EXERCISE AIM: Only the lines from the one containing "How many stars are in this image?" through the one containing "Approximately how many" should be output, both ends included and exactly as they appear, minus any pictures.

RECORDS PROVIDED:
— BEGIN —

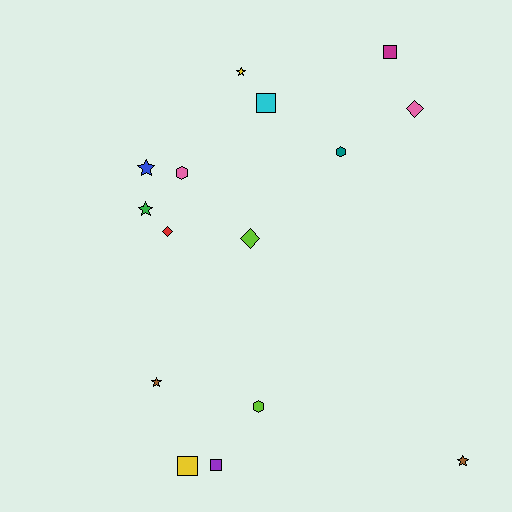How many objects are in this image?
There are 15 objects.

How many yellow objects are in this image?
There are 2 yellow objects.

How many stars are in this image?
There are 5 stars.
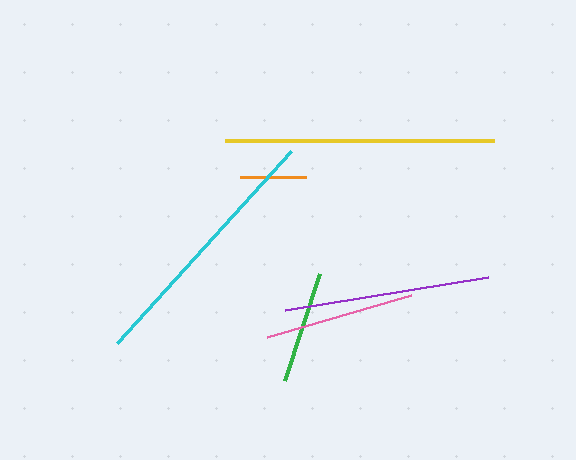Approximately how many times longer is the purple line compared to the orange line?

— END —
— BEGIN —

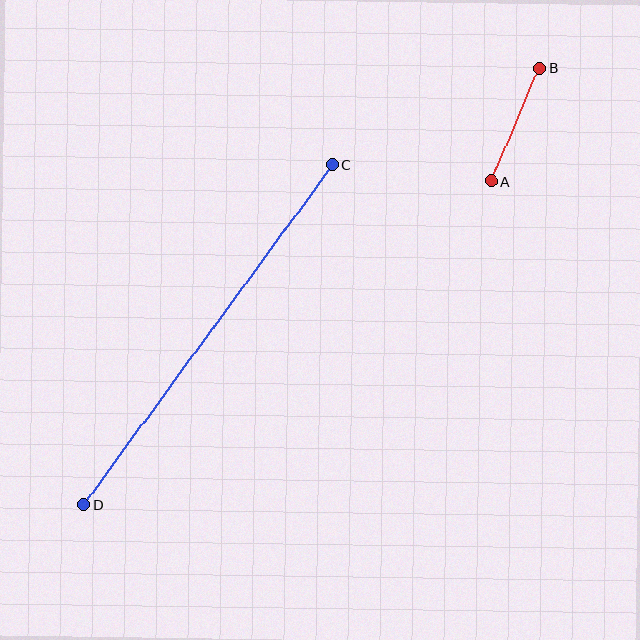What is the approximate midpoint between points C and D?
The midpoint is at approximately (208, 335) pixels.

— END —

PROBLEM SOLUTION:
How many stars are in this image?
There are 5 stars.
Approximately how many times longer is the purple line compared to the orange line?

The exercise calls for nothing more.